— start Records for the exercise —

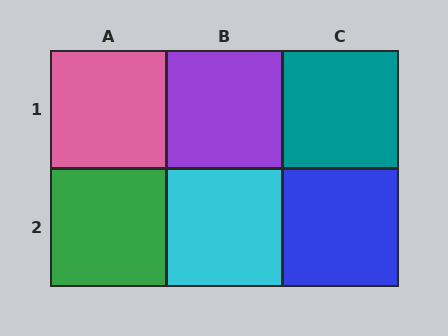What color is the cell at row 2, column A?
Green.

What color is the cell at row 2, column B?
Cyan.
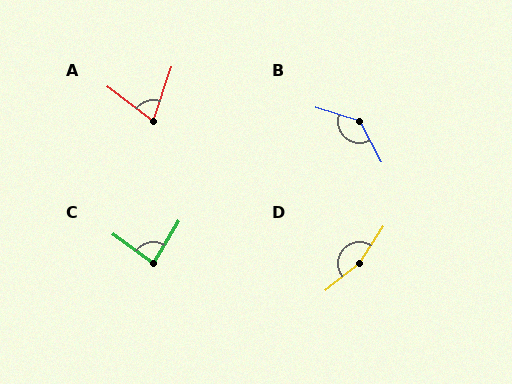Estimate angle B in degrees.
Approximately 135 degrees.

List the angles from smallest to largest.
A (72°), C (85°), B (135°), D (162°).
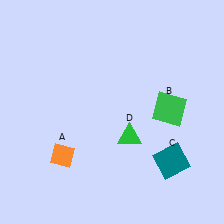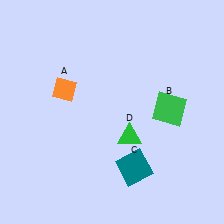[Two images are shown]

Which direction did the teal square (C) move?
The teal square (C) moved left.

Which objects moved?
The objects that moved are: the orange diamond (A), the teal square (C).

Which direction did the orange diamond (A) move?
The orange diamond (A) moved up.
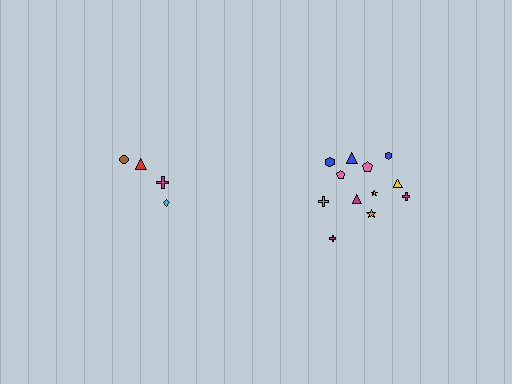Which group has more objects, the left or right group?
The right group.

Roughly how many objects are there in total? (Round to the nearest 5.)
Roughly 15 objects in total.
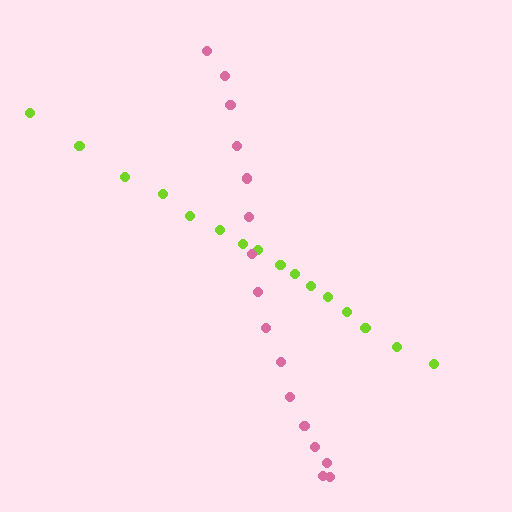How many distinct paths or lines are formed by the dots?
There are 2 distinct paths.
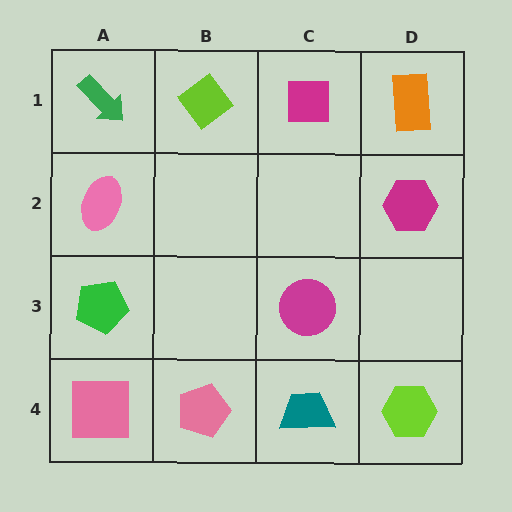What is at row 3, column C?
A magenta circle.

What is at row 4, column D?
A lime hexagon.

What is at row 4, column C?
A teal trapezoid.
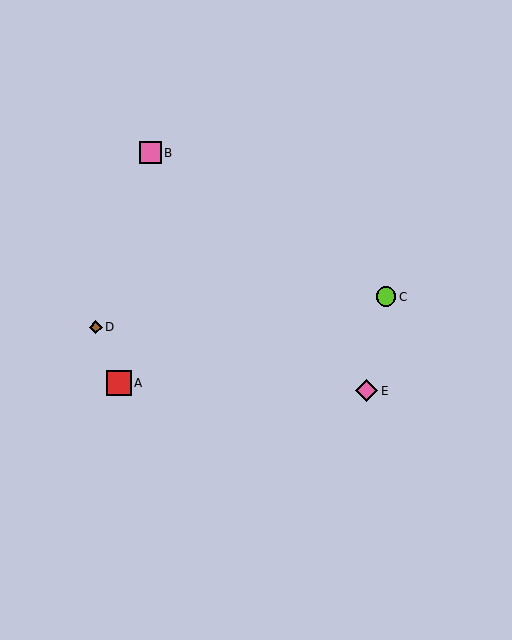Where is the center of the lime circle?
The center of the lime circle is at (386, 297).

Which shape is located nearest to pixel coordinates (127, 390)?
The red square (labeled A) at (119, 383) is nearest to that location.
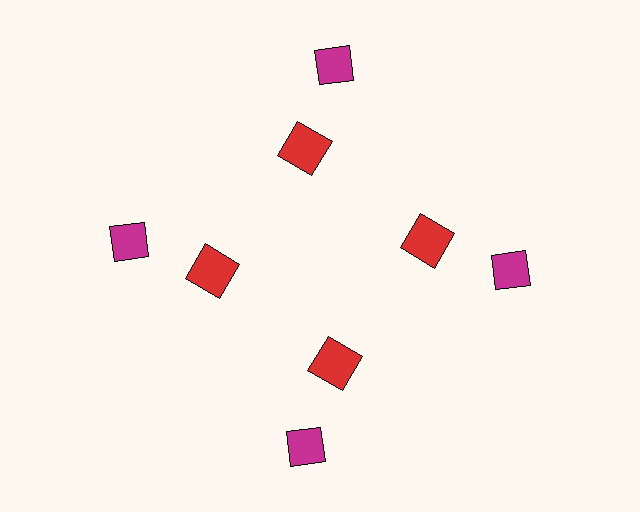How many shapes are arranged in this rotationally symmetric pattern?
There are 8 shapes, arranged in 4 groups of 2.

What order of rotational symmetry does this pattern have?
This pattern has 4-fold rotational symmetry.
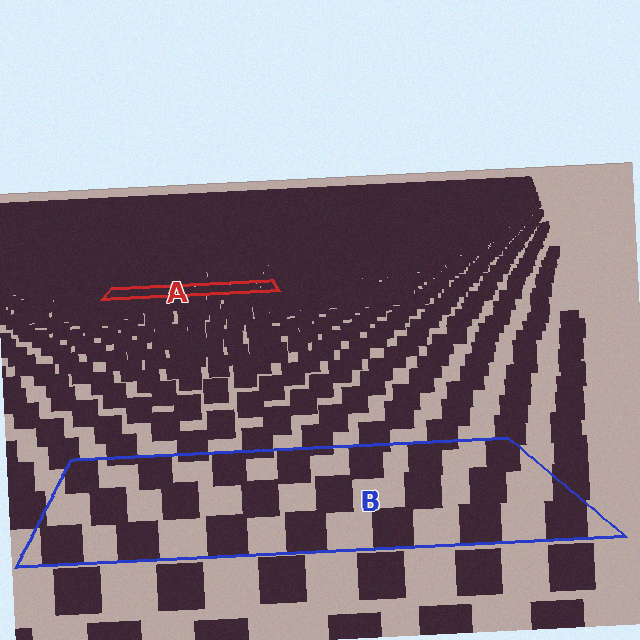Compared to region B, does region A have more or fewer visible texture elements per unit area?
Region A has more texture elements per unit area — they are packed more densely because it is farther away.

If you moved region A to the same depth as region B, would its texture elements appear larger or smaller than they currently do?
They would appear larger. At a closer depth, the same texture elements are projected at a bigger on-screen size.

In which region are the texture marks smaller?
The texture marks are smaller in region A, because it is farther away.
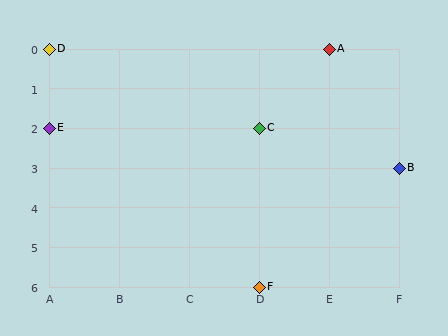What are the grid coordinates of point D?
Point D is at grid coordinates (A, 0).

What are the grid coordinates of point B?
Point B is at grid coordinates (F, 3).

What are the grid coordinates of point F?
Point F is at grid coordinates (D, 6).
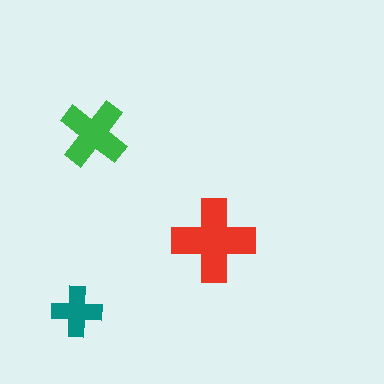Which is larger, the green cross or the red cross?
The red one.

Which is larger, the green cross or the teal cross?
The green one.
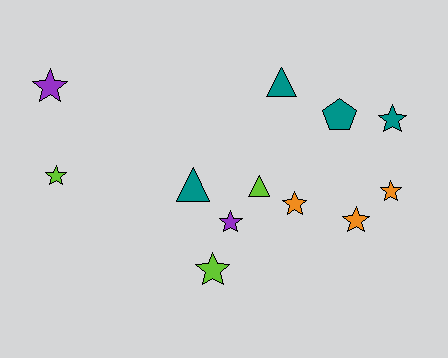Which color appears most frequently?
Teal, with 4 objects.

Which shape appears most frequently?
Star, with 8 objects.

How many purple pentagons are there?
There are no purple pentagons.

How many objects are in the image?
There are 12 objects.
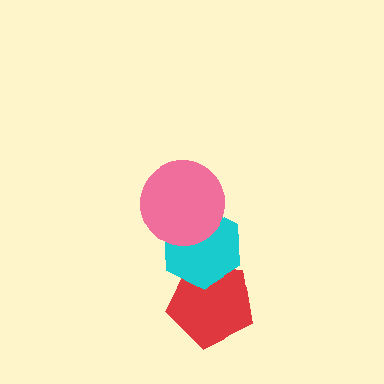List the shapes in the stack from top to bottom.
From top to bottom: the pink circle, the cyan hexagon, the red pentagon.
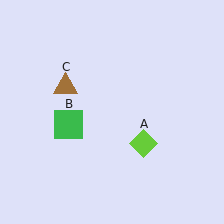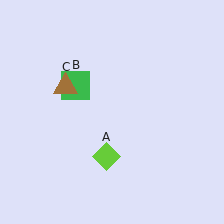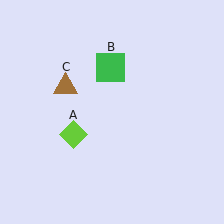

— end Records for the exercise —

_What this task involves_. Repeat the lines from where the entries begin to the line with "[Two images are shown]", both included. Any picture is left out.

_Task response_.
What color is the cell at row 2, column A?
Green.

What color is the cell at row 2, column B?
Cyan.
Estimate angle B in degrees.
Approximately 135 degrees.

List the angles from smallest to largest.
A (72°), C (85°), B (135°), D (162°).
[Two images are shown]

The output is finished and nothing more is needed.